Pictures excluded, copy word for word the lines from the one holding "In which direction" through the last line below.

# Start of Extracted records

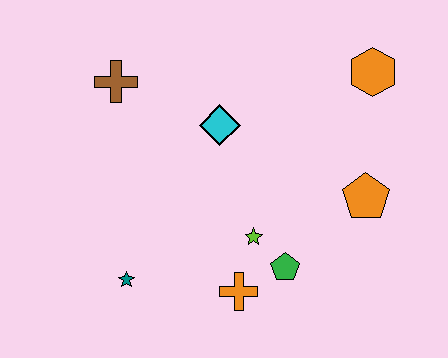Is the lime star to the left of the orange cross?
No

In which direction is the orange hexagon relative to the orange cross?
The orange hexagon is above the orange cross.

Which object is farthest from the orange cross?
The orange hexagon is farthest from the orange cross.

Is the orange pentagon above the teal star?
Yes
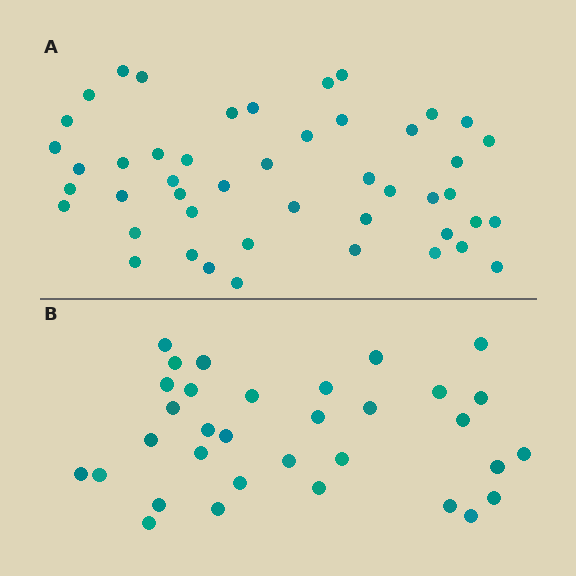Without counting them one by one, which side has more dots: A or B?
Region A (the top region) has more dots.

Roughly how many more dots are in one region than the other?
Region A has approximately 15 more dots than region B.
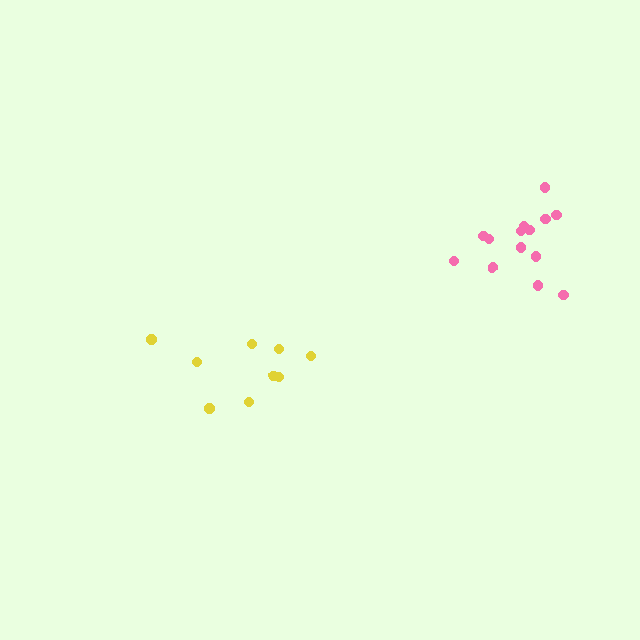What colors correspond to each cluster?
The clusters are colored: yellow, pink.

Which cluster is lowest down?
The yellow cluster is bottommost.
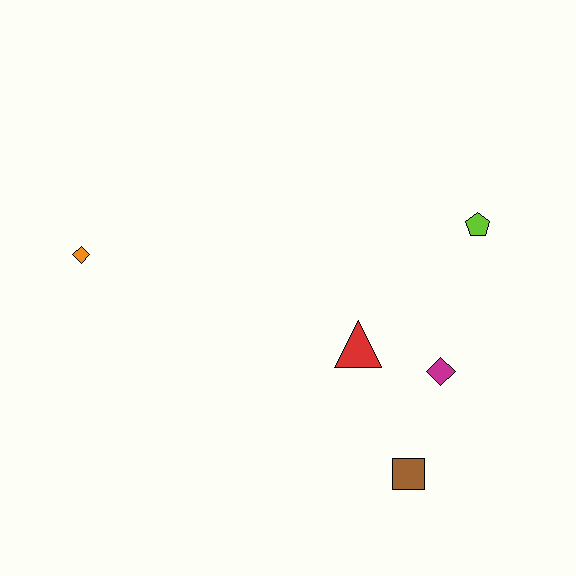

# End of Extracted records

### Worked solution
In which direction is the orange hexagon relative to the orange cross?
The orange hexagon is above the orange cross.

Which object is farthest from the orange cross?
The orange hexagon is farthest from the orange cross.

Is the orange pentagon above the teal star?
Yes
Without counting them one by one, which side has more dots: A or B?
Region A (the top region) has more dots.

Roughly how many more dots are in one region than the other?
Region A has approximately 15 more dots than region B.
What colors correspond to each cluster?
The clusters are colored: yellow, pink.

Which cluster is lowest down?
The yellow cluster is bottommost.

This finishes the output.